— WRITTEN INSTRUCTION —
Reproduce all the entries exactly and keep the pictures out.
** begin MATERIAL **
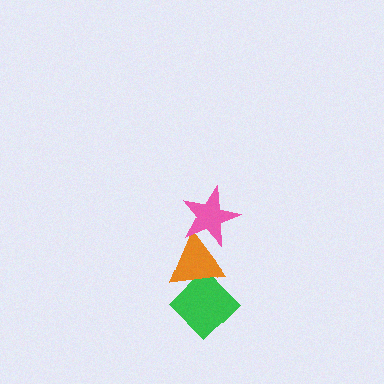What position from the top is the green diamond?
The green diamond is 3rd from the top.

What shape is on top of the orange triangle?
The pink star is on top of the orange triangle.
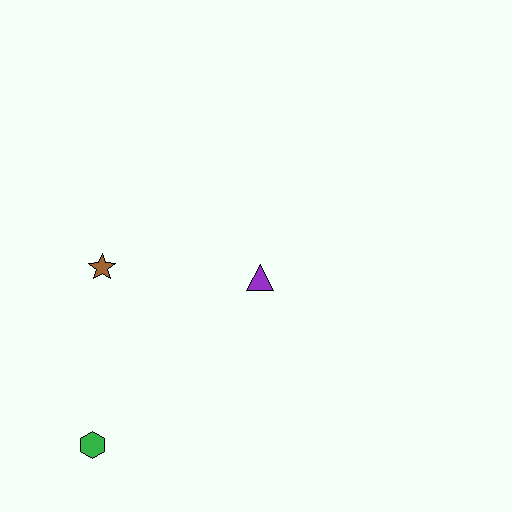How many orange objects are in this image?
There are no orange objects.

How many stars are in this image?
There is 1 star.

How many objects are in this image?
There are 3 objects.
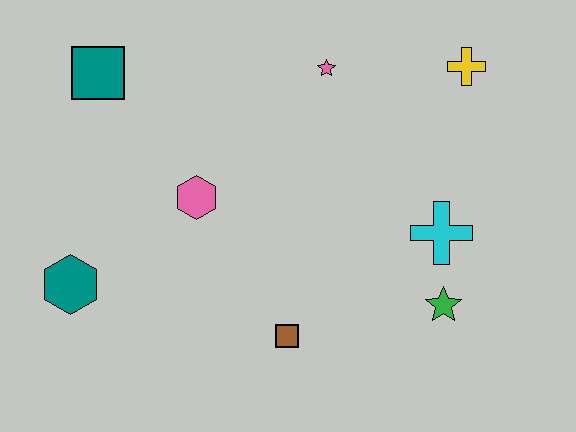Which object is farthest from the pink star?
The teal hexagon is farthest from the pink star.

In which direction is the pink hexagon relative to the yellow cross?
The pink hexagon is to the left of the yellow cross.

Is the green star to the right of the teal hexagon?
Yes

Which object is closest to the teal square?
The pink hexagon is closest to the teal square.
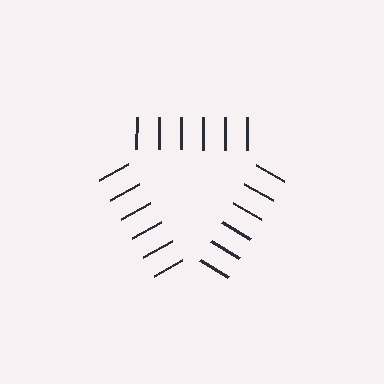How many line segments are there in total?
18 — 6 along each of the 3 edges.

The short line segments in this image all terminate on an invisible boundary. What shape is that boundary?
An illusory triangle — the line segments terminate on its edges but no continuous stroke is drawn.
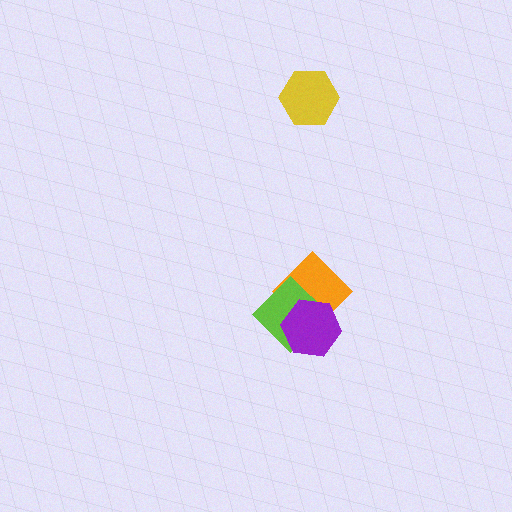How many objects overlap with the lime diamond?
2 objects overlap with the lime diamond.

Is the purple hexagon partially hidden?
No, no other shape covers it.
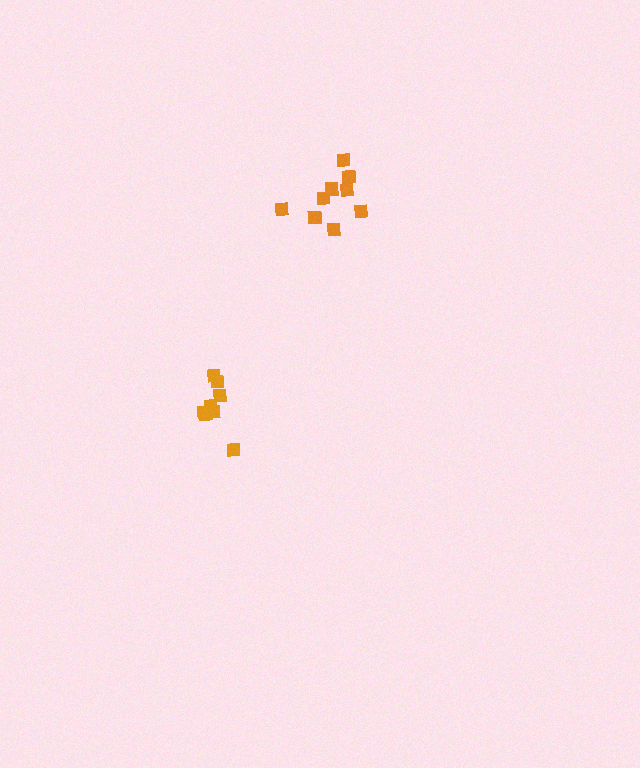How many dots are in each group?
Group 1: 8 dots, Group 2: 9 dots (17 total).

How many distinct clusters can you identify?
There are 2 distinct clusters.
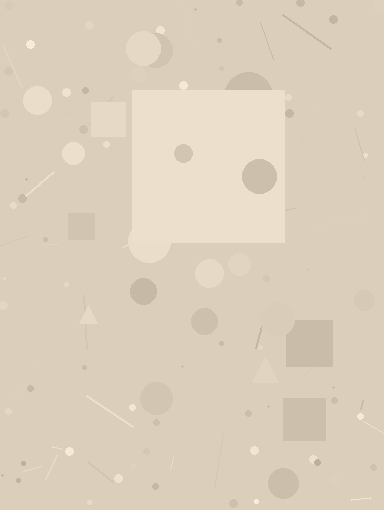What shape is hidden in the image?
A square is hidden in the image.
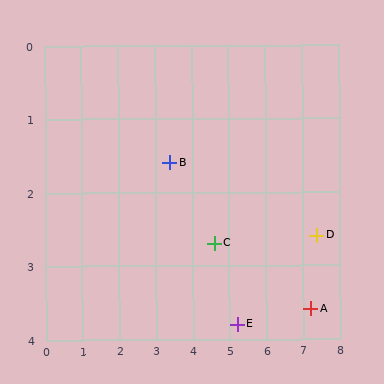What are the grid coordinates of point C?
Point C is at approximately (4.6, 2.7).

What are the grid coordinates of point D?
Point D is at approximately (7.4, 2.6).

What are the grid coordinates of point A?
Point A is at approximately (7.2, 3.6).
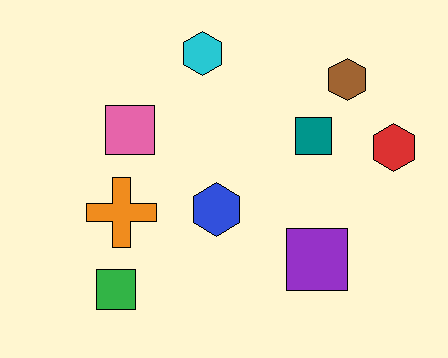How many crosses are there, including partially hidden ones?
There is 1 cross.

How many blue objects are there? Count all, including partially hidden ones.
There is 1 blue object.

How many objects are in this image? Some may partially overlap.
There are 9 objects.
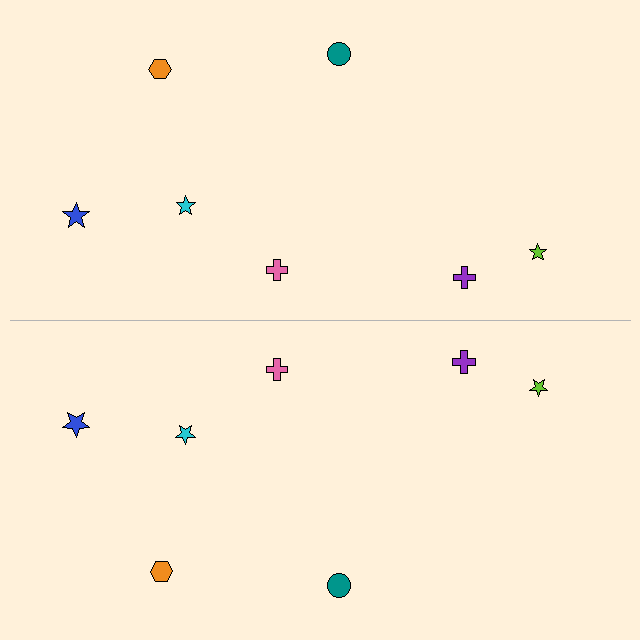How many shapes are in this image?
There are 14 shapes in this image.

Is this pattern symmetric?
Yes, this pattern has bilateral (reflection) symmetry.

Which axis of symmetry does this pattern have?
The pattern has a horizontal axis of symmetry running through the center of the image.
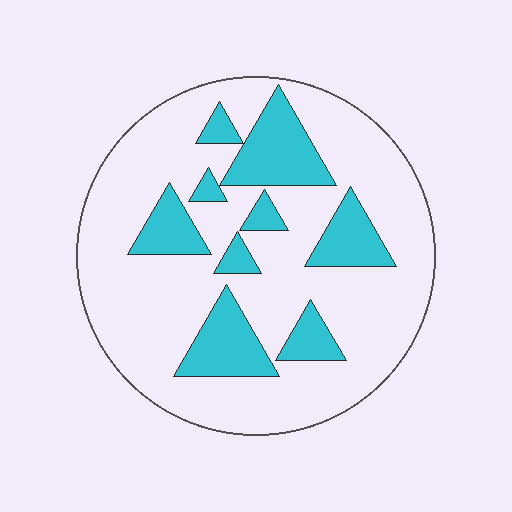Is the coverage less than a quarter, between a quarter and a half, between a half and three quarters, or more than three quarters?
Less than a quarter.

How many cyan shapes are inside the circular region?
9.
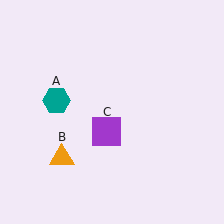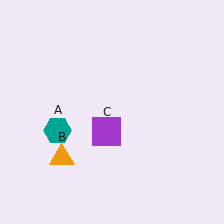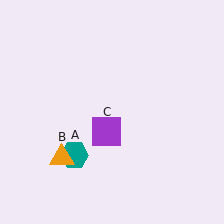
** end MATERIAL **
— ANSWER TO THIS EXERCISE —
What position from the top is the green diamond?
The green diamond is 3rd from the top.

What shape is on top of the orange triangle?
The pink star is on top of the orange triangle.
How many orange objects are in this image?
There are no orange objects.

How many stars are in this image?
There is 1 star.

How many objects are in this image?
There are 3 objects.
Which object is farthest from the pink star?
The teal hexagon is farthest from the pink star.

In which direction is the pink hexagon relative to the yellow cross?
The pink hexagon is to the left of the yellow cross.

Is the green star to the right of the teal hexagon?
Yes

Which object is closest to the teal square?
The pink hexagon is closest to the teal square.
How many line segments are there in total?
18 — 6 along each of the 3 edges.

The short line segments in this image all terminate on an invisible boundary. What shape is that boundary?
An illusory triangle — the line segments terminate on its edges but no continuous stroke is drawn.
How many objects overlap with the lime diamond?
2 objects overlap with the lime diamond.

Is the purple hexagon partially hidden?
No, no other shape covers it.
How many dots are in each group?
Group 1: 8 dots, Group 2: 9 dots (17 total).

How many distinct clusters can you identify?
There are 2 distinct clusters.
What shape is hidden in the image?
A square is hidden in the image.
What are the grid coordinates of point C?
Point C is at approximately (4.6, 2.7).

What are the grid coordinates of point D?
Point D is at approximately (7.4, 2.6).

What are the grid coordinates of point A?
Point A is at approximately (7.2, 3.6).
How many crosses are there, including partially hidden ones?
There is 1 cross.

How many blue objects are there? Count all, including partially hidden ones.
There is 1 blue object.

How many objects are in this image? Some may partially overlap.
There are 9 objects.
How many shapes are in this image?
There are 14 shapes in this image.

Is this pattern symmetric?
Yes, this pattern has bilateral (reflection) symmetry.

Which axis of symmetry does this pattern have?
The pattern has a horizontal axis of symmetry running through the center of the image.
Is the coverage less than a quarter, between a quarter and a half, between a half and three quarters, or more than three quarters?
Less than a quarter.

How many cyan shapes are inside the circular region?
9.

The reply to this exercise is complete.